▼
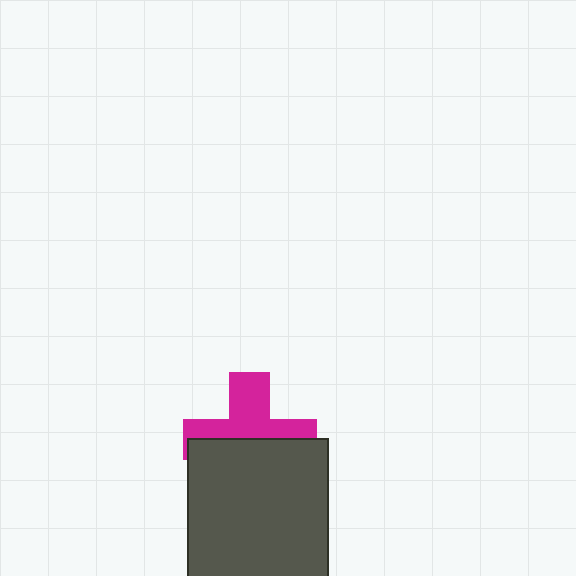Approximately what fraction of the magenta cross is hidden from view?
Roughly 52% of the magenta cross is hidden behind the dark gray square.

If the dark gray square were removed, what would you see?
You would see the complete magenta cross.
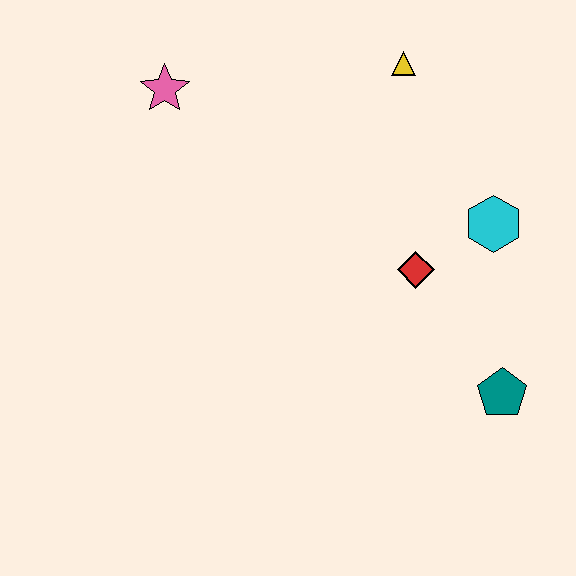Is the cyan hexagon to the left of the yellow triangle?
No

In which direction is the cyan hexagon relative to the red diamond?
The cyan hexagon is to the right of the red diamond.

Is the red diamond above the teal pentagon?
Yes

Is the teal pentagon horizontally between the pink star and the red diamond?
No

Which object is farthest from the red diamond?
The pink star is farthest from the red diamond.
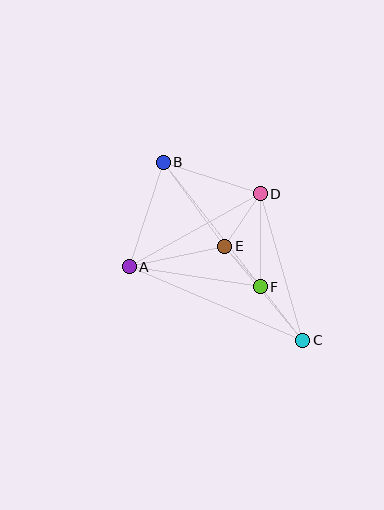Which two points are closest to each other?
Points E and F are closest to each other.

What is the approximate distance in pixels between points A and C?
The distance between A and C is approximately 188 pixels.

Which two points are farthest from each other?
Points B and C are farthest from each other.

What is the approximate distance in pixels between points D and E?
The distance between D and E is approximately 64 pixels.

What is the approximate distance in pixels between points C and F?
The distance between C and F is approximately 68 pixels.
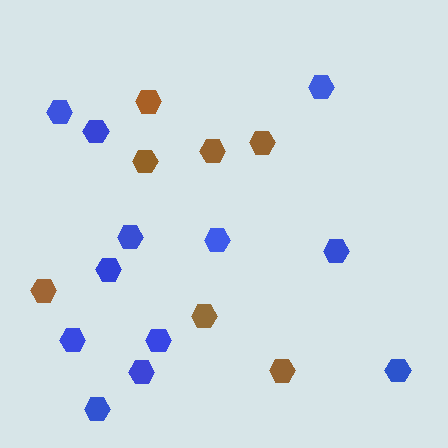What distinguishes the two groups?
There are 2 groups: one group of blue hexagons (12) and one group of brown hexagons (7).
▲
What to work on.
Pictures stay out; retype only the lines from the line containing "What is the approximate distance in pixels between points C" through the end of the listing, inclusive, exactly as they appear.

The answer.
What is the approximate distance in pixels between points C and F?
The distance between C and F is approximately 68 pixels.
What distinguishes the two groups?
There are 2 groups: one group of blue hexagons (12) and one group of brown hexagons (7).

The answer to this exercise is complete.